── Records provided

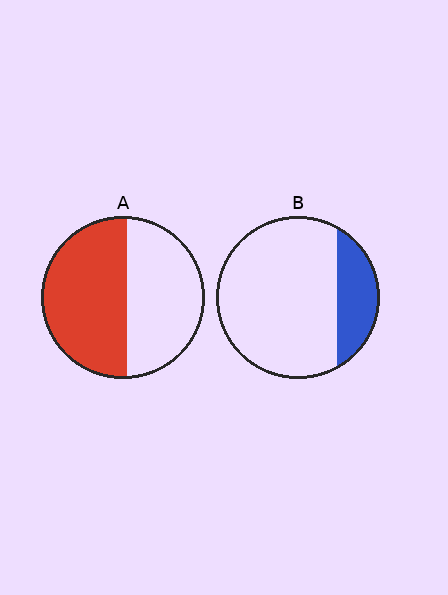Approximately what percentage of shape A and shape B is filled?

────
── Records provided

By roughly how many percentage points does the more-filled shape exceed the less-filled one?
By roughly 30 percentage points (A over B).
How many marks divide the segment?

────
── Records provided

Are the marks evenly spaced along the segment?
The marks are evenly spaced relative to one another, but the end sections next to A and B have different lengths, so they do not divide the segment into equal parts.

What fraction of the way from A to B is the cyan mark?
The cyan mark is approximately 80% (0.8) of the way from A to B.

────

### Task requirements
Return exactly the lines above from the line that has "By roughly how" through the line that has "How many marks divide the segment?", inclusive, and nothing else.

### Result below
By roughly how many percentage points does the more-filled shape exceed the less-filled one?
By roughly 30 percentage points (A over B).
How many marks divide the segment?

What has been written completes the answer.